▶ [Aim of the exercise]: Using the material below, print a verbatim copy of every line from the one containing "How many objects are" through the one containing "What is the size", inclusive, and omit the pictures.
==== Input rows
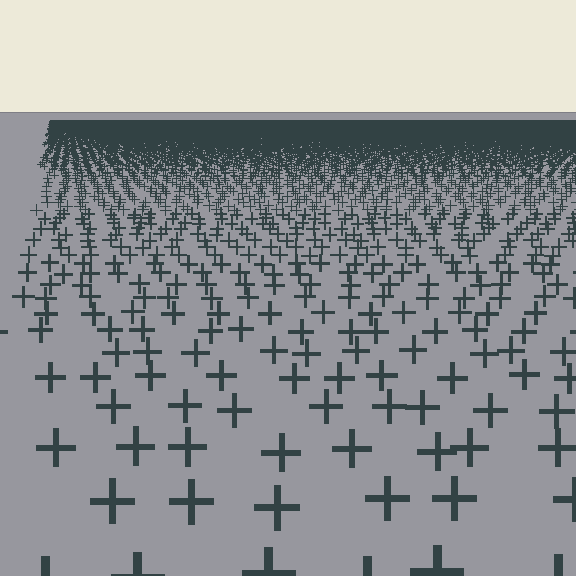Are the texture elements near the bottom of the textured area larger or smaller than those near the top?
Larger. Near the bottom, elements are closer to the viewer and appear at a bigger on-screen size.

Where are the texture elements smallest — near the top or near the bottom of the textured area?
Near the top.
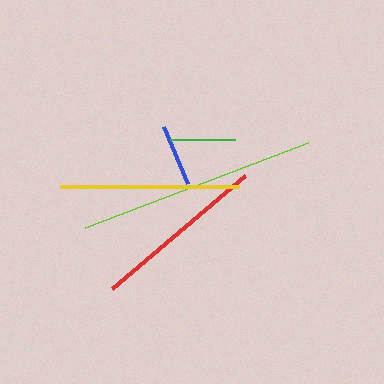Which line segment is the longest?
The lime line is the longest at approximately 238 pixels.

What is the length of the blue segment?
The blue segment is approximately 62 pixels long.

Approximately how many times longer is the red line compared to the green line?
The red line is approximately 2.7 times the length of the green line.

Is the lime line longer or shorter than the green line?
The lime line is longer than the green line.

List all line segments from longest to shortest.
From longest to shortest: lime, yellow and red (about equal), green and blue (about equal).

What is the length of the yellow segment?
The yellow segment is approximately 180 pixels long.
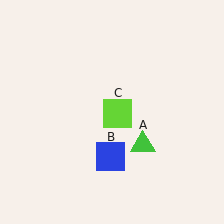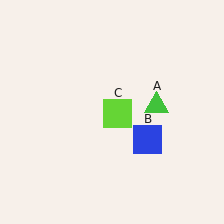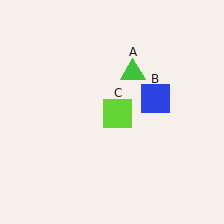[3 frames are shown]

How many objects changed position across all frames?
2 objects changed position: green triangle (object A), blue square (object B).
========
==== Input rows
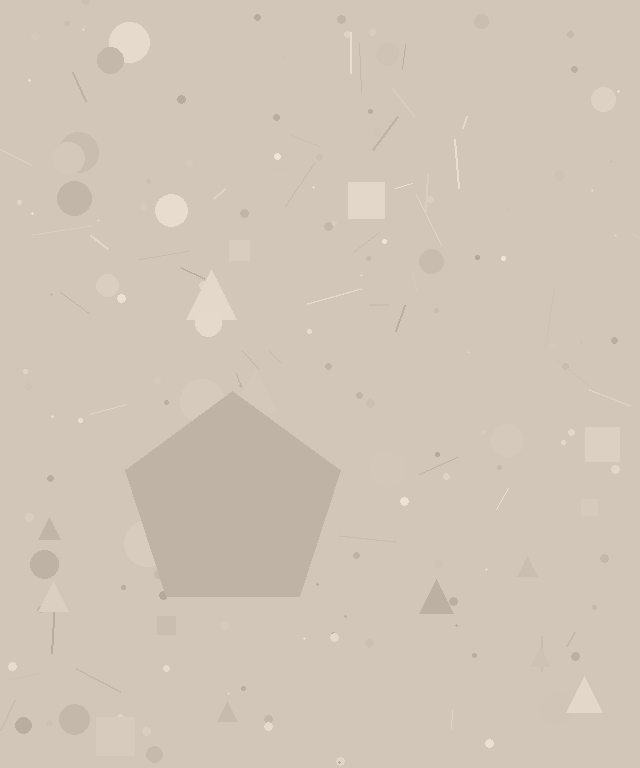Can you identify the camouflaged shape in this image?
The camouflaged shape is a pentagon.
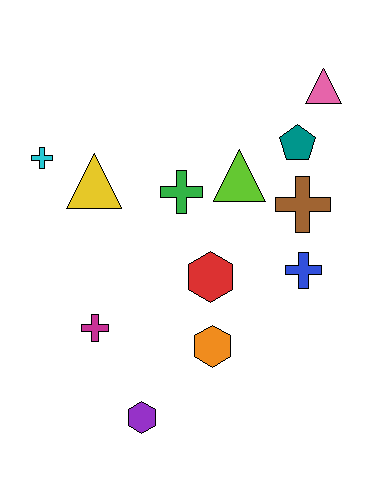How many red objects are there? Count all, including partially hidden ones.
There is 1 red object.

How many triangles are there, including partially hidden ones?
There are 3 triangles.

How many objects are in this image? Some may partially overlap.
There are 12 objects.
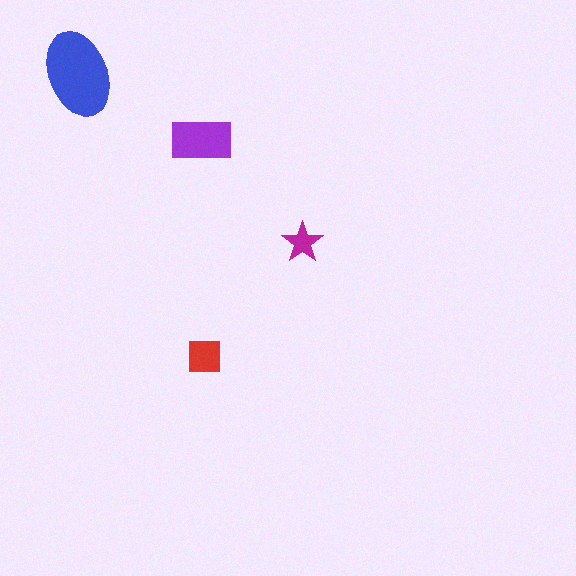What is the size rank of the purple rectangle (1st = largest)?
========
▶ [Problem solution]:
How many objects are in this image? Some may partially overlap.
There are 12 objects.
What is the size rank of the purple rectangle (1st = largest)?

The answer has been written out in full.